● EXERCISE DESCRIPTION
Below are some entries; can you quote all of them exactly?
******************************
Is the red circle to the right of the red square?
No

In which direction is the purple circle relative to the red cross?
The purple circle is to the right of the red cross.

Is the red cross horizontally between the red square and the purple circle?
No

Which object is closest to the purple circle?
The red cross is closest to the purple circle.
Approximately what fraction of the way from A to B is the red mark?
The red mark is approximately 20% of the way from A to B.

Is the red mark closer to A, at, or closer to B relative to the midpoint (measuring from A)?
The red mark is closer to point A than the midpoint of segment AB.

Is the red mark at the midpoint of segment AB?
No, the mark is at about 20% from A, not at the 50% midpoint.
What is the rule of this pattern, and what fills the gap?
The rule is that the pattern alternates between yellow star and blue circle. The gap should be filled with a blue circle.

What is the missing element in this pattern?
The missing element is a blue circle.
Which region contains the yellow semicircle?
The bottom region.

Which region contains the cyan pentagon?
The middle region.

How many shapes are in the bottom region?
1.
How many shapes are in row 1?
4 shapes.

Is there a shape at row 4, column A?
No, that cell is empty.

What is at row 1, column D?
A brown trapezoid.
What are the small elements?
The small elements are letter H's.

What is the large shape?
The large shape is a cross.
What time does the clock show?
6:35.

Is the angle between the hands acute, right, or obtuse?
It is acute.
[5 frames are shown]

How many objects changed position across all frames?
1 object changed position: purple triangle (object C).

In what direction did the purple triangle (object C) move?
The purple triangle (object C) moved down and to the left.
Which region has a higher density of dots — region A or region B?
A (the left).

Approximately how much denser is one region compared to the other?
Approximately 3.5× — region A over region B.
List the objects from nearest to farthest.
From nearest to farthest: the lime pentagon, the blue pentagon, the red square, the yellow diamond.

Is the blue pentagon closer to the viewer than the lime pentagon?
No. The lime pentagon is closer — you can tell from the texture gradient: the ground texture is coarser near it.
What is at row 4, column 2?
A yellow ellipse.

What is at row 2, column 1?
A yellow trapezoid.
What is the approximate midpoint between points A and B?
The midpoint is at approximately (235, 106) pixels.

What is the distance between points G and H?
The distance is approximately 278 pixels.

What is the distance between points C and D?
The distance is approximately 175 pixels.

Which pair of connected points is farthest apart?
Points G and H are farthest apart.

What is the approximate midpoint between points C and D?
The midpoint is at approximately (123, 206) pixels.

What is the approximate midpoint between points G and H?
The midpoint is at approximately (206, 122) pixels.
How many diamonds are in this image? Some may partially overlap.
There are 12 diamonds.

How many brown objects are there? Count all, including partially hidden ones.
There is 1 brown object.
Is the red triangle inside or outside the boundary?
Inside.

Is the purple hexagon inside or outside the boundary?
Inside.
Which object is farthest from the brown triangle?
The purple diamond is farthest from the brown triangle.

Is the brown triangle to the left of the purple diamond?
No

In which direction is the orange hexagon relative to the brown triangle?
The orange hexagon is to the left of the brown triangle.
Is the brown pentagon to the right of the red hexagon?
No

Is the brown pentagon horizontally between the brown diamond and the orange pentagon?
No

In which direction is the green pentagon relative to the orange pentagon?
******************************
● SOLUTION TO THIS TASK
Is the red circle to the right of the red square?
No

In which direction is the purple circle relative to the red cross?
The purple circle is to the right of the red cross.

Is the red cross horizontally between the red square and the purple circle?
No

Which object is closest to the purple circle?
The red cross is closest to the purple circle.
Approximately what fraction of the way from A to B is the red mark?
The red mark is approximately 20% of the way from A to B.

Is the red mark closer to A, at, or closer to B relative to the midpoint (measuring from A)?
The red mark is closer to point A than the midpoint of segment AB.

Is the red mark at the midpoint of segment AB?
No, the mark is at about 20% from A, not at the 50% midpoint.
What is the rule of this pattern, and what fills the gap?
The rule is that the pattern alternates between yellow star and blue circle. The gap should be filled with a blue circle.

What is the missing element in this pattern?
The missing element is a blue circle.
Which region contains the yellow semicircle?
The bottom region.

Which region contains the cyan pentagon?
The middle region.

How many shapes are in the bottom region?
1.
How many shapes are in row 1?
4 shapes.

Is there a shape at row 4, column A?
No, that cell is empty.

What is at row 1, column D?
A brown trapezoid.
What are the small elements?
The small elements are letter H's.

What is the large shape?
The large shape is a cross.
What time does the clock show?
6:35.

Is the angle between the hands acute, right, or obtuse?
It is acute.
[5 frames are shown]

How many objects changed position across all frames?
1 object changed position: purple triangle (object C).

In what direction did the purple triangle (object C) move?
The purple triangle (object C) moved down and to the left.
Which region has a higher density of dots — region A or region B?
A (the left).

Approximately how much denser is one region compared to the other?
Approximately 3.5× — region A over region B.
List the objects from nearest to farthest.
From nearest to farthest: the lime pentagon, the blue pentagon, the red square, the yellow diamond.

Is the blue pentagon closer to the viewer than the lime pentagon?
No. The lime pentagon is closer — you can tell from the texture gradient: the ground texture is coarser near it.
What is at row 4, column 2?
A yellow ellipse.

What is at row 2, column 1?
A yellow trapezoid.
What is the approximate midpoint between points A and B?
The midpoint is at approximately (235, 106) pixels.

What is the distance between points G and H?
The distance is approximately 278 pixels.

What is the distance between points C and D?
The distance is approximately 175 pixels.

Which pair of connected points is farthest apart?
Points G and H are farthest apart.

What is the approximate midpoint between points C and D?
The midpoint is at approximately (123, 206) pixels.

What is the approximate midpoint between points G and H?
The midpoint is at approximately (206, 122) pixels.
How many diamonds are in this image? Some may partially overlap.
There are 12 diamonds.

How many brown objects are there? Count all, including partially hidden ones.
There is 1 brown object.
Is the red triangle inside or outside the boundary?
Inside.

Is the purple hexagon inside or outside the boundary?
Inside.
Which object is farthest from the brown triangle?
The purple diamond is farthest from the brown triangle.

Is the brown triangle to the left of the purple diamond?
No

In which direction is the orange hexagon relative to the brown triangle?
The orange hexagon is to the left of the brown triangle.
Is the brown pentagon to the right of the red hexagon?
No

Is the brown pentagon horizontally between the brown diamond and the orange pentagon?
No

In which direction is the green pentagon relative to the orange pentagon?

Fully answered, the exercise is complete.